[Shape question data]
_ _ _ _
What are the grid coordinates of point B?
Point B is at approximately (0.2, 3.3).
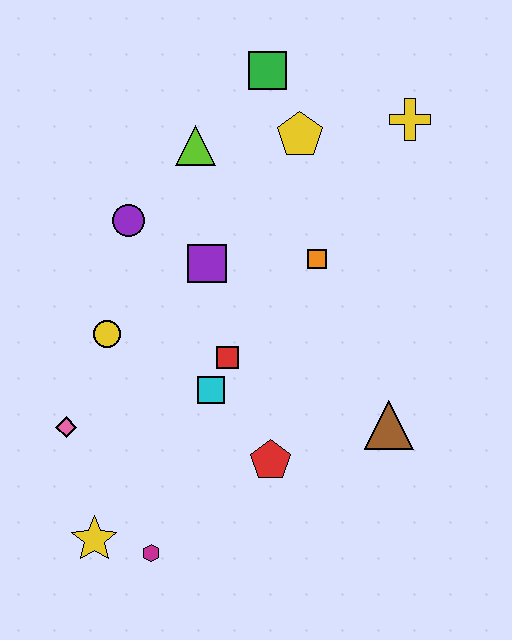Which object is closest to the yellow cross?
The yellow pentagon is closest to the yellow cross.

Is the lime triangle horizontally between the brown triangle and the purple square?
No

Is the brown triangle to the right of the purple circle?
Yes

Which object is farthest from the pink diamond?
The yellow cross is farthest from the pink diamond.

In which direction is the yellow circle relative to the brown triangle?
The yellow circle is to the left of the brown triangle.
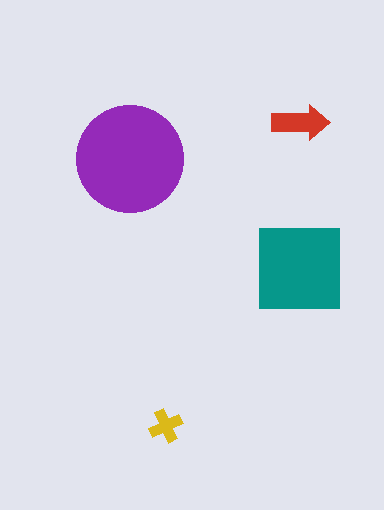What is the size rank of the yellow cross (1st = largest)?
4th.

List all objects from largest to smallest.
The purple circle, the teal square, the red arrow, the yellow cross.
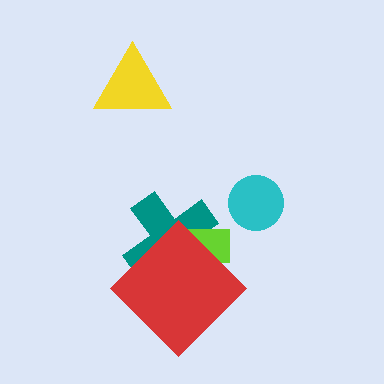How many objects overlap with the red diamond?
2 objects overlap with the red diamond.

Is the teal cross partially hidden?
Yes, it is partially covered by another shape.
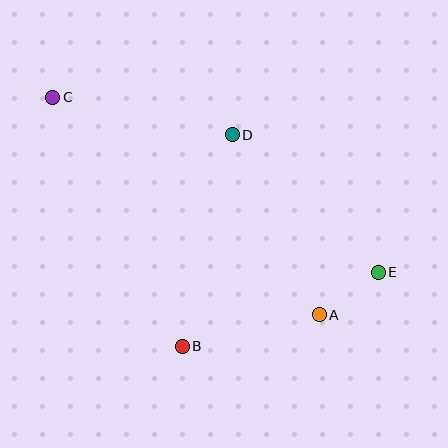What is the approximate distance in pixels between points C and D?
The distance between C and D is approximately 183 pixels.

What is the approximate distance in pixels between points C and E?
The distance between C and E is approximately 369 pixels.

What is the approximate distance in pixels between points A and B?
The distance between A and B is approximately 141 pixels.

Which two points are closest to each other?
Points A and E are closest to each other.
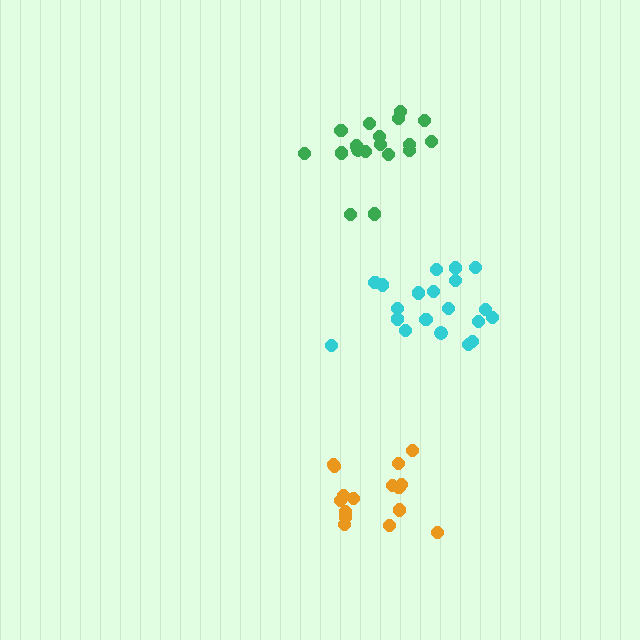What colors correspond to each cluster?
_ _ _ _
**WRITTEN TASK**
Leaving out every picture, extract verbatim the lines from the one containing "What is the approximate distance in pixels between points A" through the last line of the listing, inclusive.

**WORKED SOLUTION**
What is the approximate distance in pixels between points A and B?
The distance between A and B is approximately 141 pixels.

Which two points are closest to each other?
Points A and E are closest to each other.
What colors correspond to each cluster?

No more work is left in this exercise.